— GIVEN REQUEST —
Copy out the data below as written; omit any images.
────────────────────
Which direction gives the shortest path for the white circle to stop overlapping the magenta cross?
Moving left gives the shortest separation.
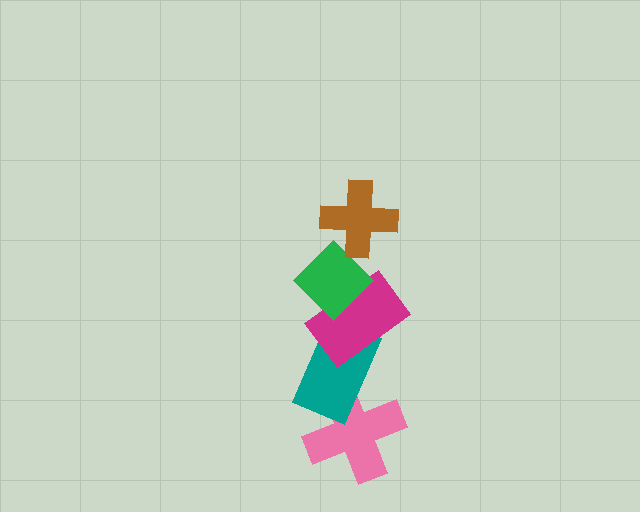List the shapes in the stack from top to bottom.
From top to bottom: the brown cross, the green diamond, the magenta rectangle, the teal rectangle, the pink cross.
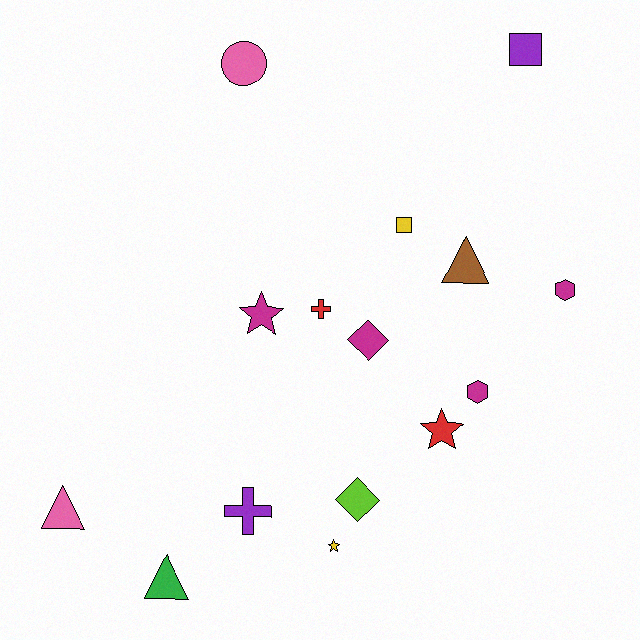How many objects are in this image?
There are 15 objects.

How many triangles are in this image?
There are 3 triangles.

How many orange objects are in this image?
There are no orange objects.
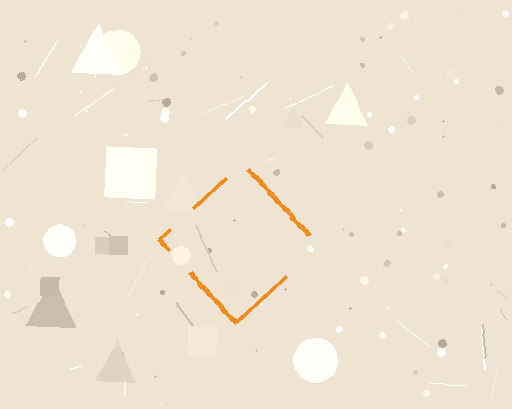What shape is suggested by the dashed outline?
────────────────────
— SOLUTION FOR THIS TASK —
Which direction gives the shortest path for the white circle to stop overlapping the magenta cross?
Moving left gives the shortest separation.
List the shapes in the stack from top to bottom.
From top to bottom: the brown cross, the green diamond, the magenta rectangle, the teal rectangle, the pink cross.
How many objects are in this image?
There are 15 objects.

How many triangles are in this image?
There are 3 triangles.

How many orange objects are in this image?
There are no orange objects.
What shape is suggested by the dashed outline?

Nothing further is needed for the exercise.